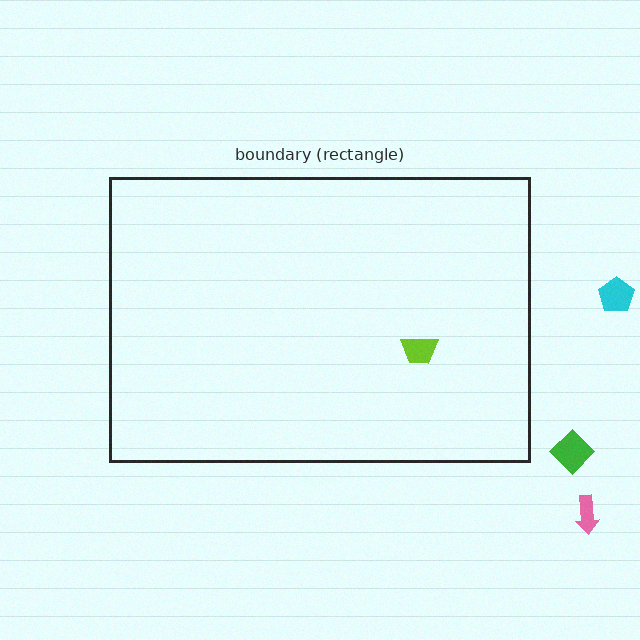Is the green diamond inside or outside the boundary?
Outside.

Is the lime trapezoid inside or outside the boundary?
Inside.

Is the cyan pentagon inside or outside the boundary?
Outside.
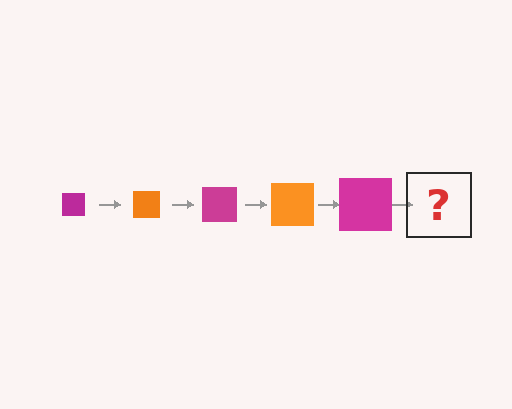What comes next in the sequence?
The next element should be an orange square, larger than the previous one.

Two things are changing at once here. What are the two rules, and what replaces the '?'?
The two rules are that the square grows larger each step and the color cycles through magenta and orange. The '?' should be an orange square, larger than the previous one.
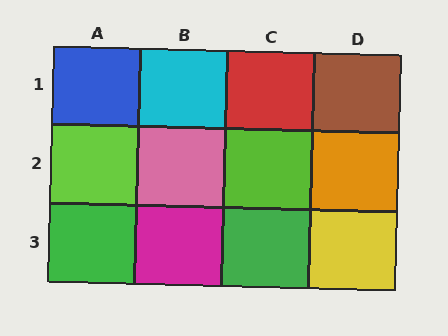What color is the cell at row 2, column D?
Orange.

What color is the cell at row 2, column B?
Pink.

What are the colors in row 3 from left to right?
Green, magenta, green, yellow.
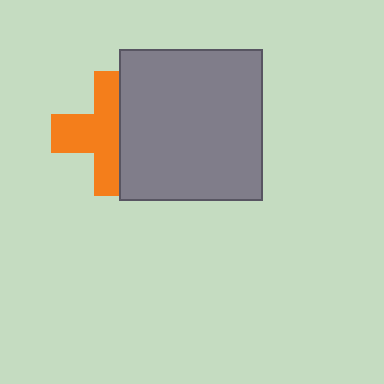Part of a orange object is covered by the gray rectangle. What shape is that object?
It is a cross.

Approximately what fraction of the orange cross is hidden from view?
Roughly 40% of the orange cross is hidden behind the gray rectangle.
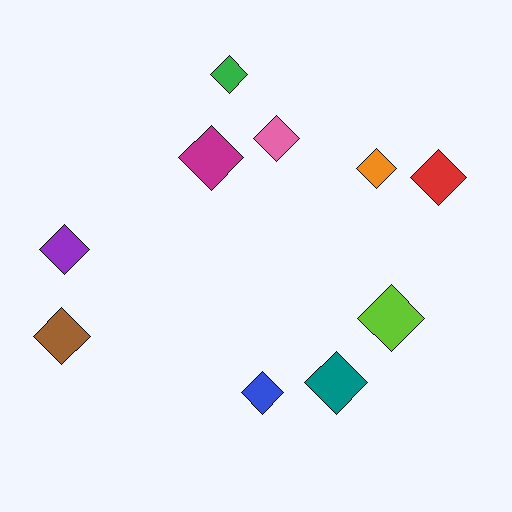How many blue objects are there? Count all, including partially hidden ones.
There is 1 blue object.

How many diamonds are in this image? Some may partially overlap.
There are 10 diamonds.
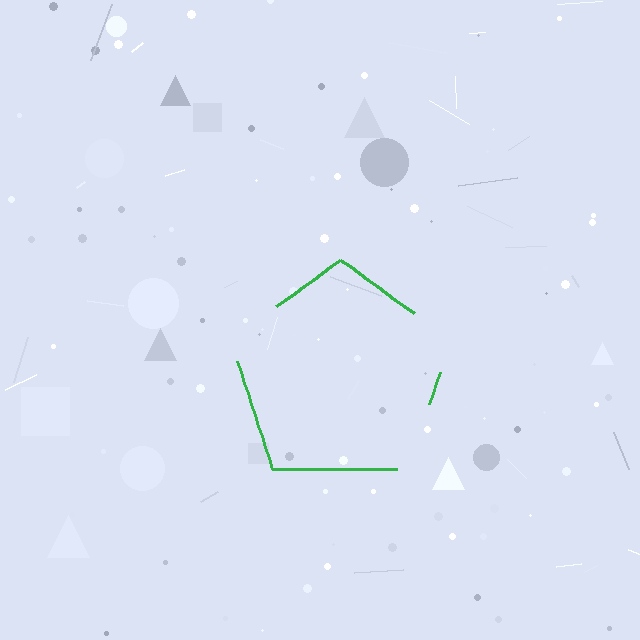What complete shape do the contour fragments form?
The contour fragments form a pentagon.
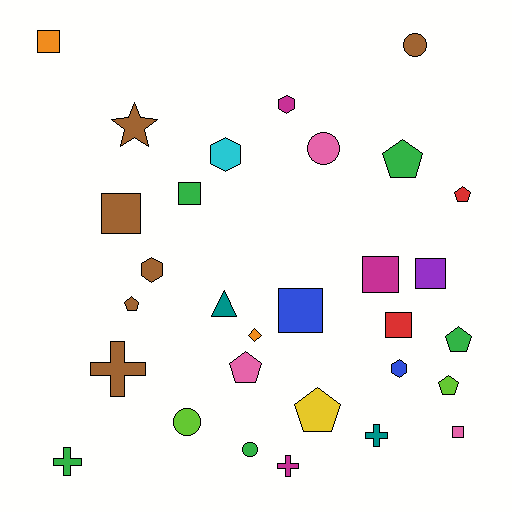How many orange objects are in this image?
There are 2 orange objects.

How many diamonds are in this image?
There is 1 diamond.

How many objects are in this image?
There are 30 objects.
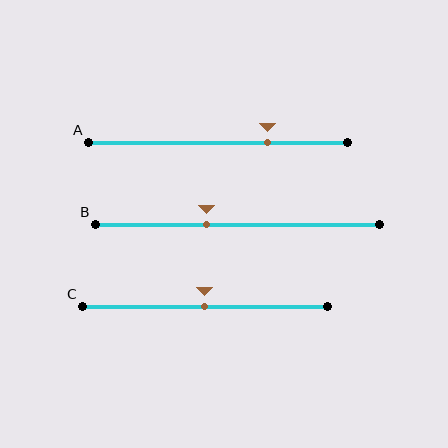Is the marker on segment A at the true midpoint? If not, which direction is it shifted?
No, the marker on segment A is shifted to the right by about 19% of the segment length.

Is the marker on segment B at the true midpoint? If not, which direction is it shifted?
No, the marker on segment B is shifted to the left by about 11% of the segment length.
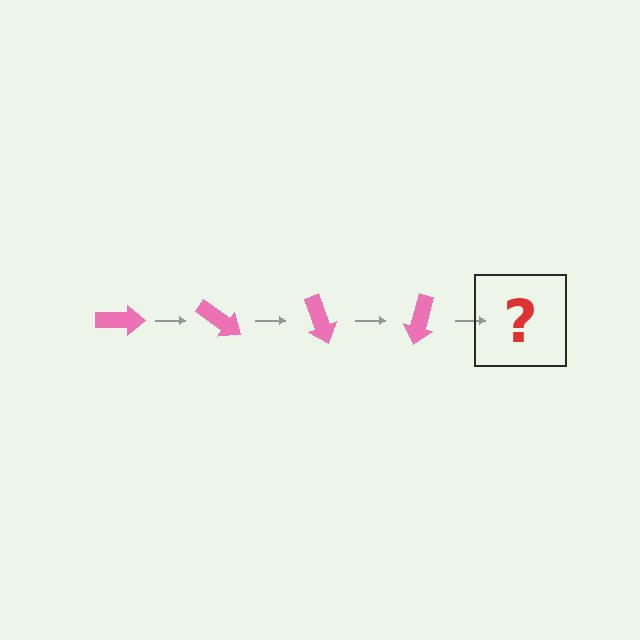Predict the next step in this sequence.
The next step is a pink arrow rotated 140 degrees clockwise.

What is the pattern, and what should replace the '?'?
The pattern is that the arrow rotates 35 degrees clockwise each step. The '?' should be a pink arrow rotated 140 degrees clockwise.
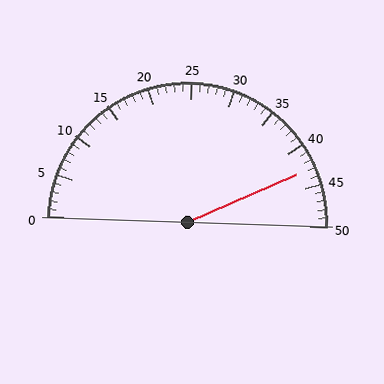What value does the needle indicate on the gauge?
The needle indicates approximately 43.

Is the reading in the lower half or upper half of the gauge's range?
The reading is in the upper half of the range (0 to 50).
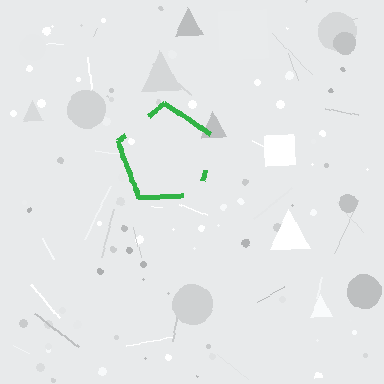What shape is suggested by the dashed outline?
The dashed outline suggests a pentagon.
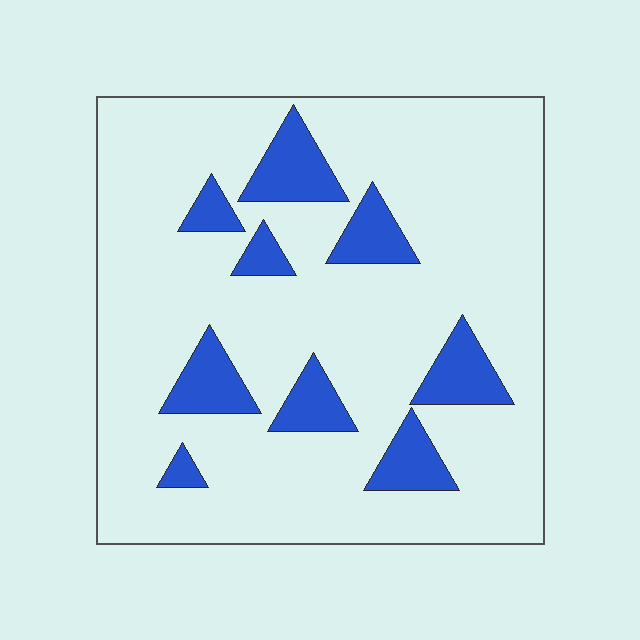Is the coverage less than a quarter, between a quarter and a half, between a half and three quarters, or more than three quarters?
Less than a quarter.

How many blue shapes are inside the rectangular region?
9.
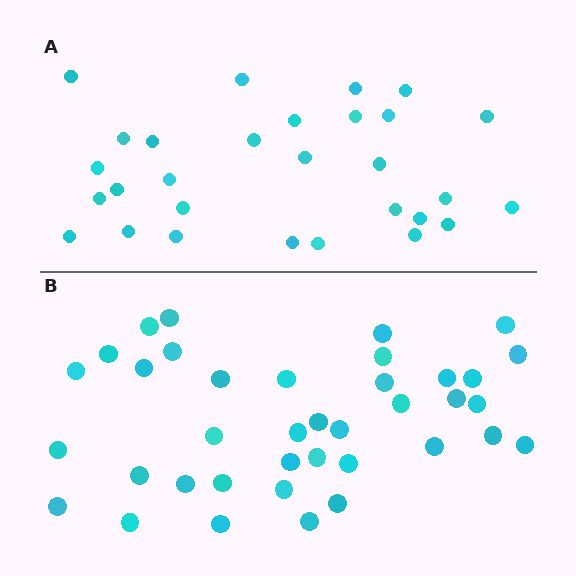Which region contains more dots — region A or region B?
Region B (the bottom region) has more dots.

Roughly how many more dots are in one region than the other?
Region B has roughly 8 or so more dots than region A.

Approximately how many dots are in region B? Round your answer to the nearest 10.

WHAT TO DO
Write out an exact reproduction of the lines from the line that holds "What shape is suggested" to the bottom of the listing above, both ends included. Exclude pictures.

SOLUTION
What shape is suggested by the dashed outline?
The dashed outline suggests a pentagon.
Is the coverage less than a quarter, between a quarter and a half, between a half and three quarters, or more than three quarters?
Less than a quarter.

How many blue shapes are inside the rectangular region?
9.
Which region contains more dots — region A or region B?
Region B (the bottom region) has more dots.

Roughly how many more dots are in one region than the other?
Region B has roughly 8 or so more dots than region A.

Approximately how many dots are in region B? Round your answer to the nearest 10.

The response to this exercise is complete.